--- Required action ---
Your task is to copy the lines of the data below from the line holding "Which color takes up the least area?" through the line holding "What is the rule", inclusive, exactly and with nothing added.
Excerpted records START
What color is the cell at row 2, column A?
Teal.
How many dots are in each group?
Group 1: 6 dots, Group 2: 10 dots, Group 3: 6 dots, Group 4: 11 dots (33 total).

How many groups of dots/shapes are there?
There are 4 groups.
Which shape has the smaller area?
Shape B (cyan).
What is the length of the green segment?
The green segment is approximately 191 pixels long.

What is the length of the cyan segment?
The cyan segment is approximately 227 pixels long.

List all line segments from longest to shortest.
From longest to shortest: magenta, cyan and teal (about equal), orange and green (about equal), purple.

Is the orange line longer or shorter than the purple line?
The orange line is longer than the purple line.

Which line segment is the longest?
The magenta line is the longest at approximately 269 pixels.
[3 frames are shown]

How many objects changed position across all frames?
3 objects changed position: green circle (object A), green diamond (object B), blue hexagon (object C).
Excerpted records END
Excerpted records START
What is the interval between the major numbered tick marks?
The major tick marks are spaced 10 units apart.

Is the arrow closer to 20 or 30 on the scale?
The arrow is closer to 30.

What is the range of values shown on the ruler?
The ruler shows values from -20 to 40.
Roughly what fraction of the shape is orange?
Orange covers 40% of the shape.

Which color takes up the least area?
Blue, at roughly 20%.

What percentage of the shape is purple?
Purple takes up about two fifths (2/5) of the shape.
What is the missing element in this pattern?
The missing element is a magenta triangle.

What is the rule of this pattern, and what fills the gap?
Excerpted records END
Excerpted records START
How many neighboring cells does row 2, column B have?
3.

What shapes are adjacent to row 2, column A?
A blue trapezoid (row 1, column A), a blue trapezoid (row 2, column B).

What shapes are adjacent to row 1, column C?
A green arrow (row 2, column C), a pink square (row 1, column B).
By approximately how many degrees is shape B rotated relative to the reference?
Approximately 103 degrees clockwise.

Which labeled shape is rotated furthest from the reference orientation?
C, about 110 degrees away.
Excerpted records END
--- Your solution ---
Which color takes up the least area?
Blue, at roughly 20%.

What percentage of the shape is purple?
Purple takes up about two fifths (2/5) of the shape.
What is the missing element in this pattern?
The missing element is a magenta triangle.

What is the rule of this pattern, and what fills the gap?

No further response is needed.